> _Directive_
Set down every entry again word for word, please, but skip the pictures.

Question entries about shapes
-*-*-

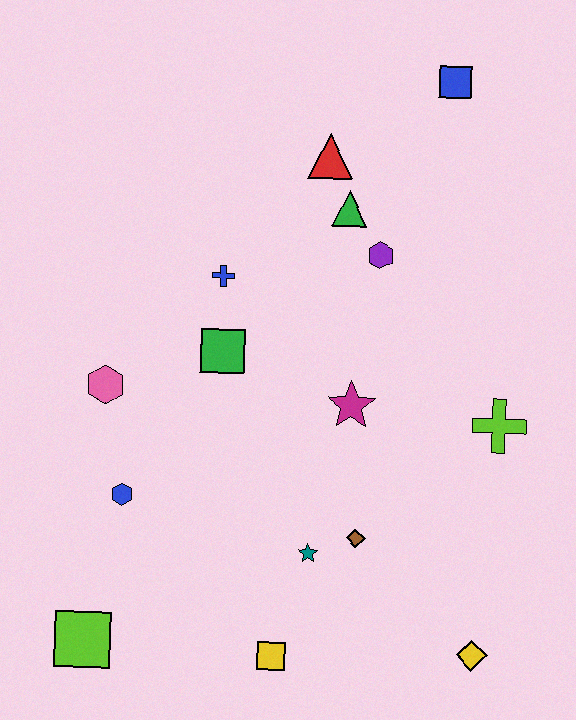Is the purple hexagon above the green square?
Yes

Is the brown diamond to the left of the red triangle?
No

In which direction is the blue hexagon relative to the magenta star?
The blue hexagon is to the left of the magenta star.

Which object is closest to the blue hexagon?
The pink hexagon is closest to the blue hexagon.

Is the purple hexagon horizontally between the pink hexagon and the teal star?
No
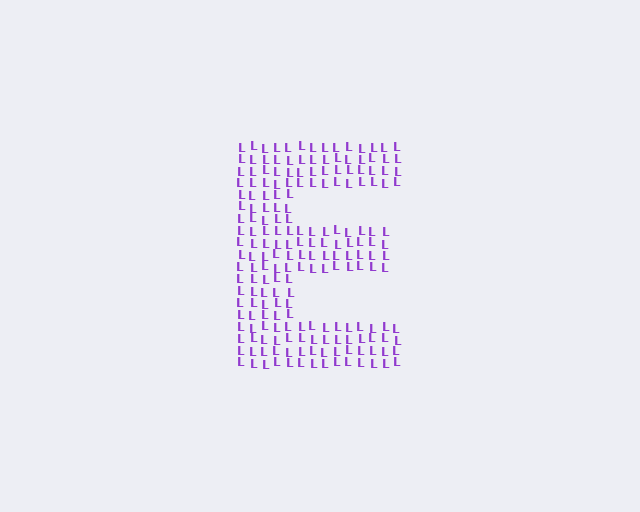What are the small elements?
The small elements are letter L's.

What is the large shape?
The large shape is the letter E.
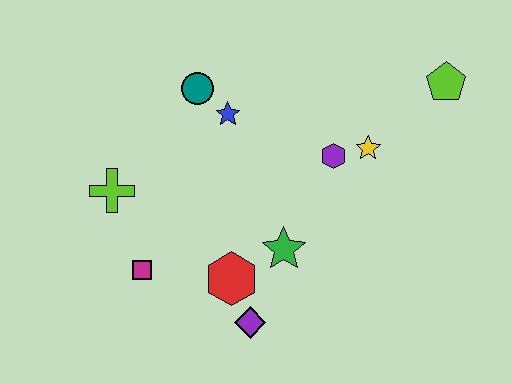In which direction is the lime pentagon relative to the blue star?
The lime pentagon is to the right of the blue star.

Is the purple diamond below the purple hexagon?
Yes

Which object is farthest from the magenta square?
The lime pentagon is farthest from the magenta square.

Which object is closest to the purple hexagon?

-*-*-

> _Reply to the task_
Is the purple hexagon above the green square?
Yes

Is the brown diamond to the left of the red triangle?
No

In which direction is the blue hexagon relative to the magenta star?
The blue hexagon is to the left of the magenta star.

Which object is closest to the blue hexagon?
The pink hexagon is closest to the blue hexagon.

Is the purple hexagon horizontally between the pink hexagon and the teal star?
No
What are the small elements?
The small elements are letter L's.

What is the large shape?
The large shape is the letter E.
In which direction is the lime pentagon relative to the blue star?
The lime pentagon is to the right of the blue star.

Is the purple diamond below the purple hexagon?
Yes

Which object is farthest from the magenta square?
The lime pentagon is farthest from the magenta square.

Which object is closest to the purple hexagon?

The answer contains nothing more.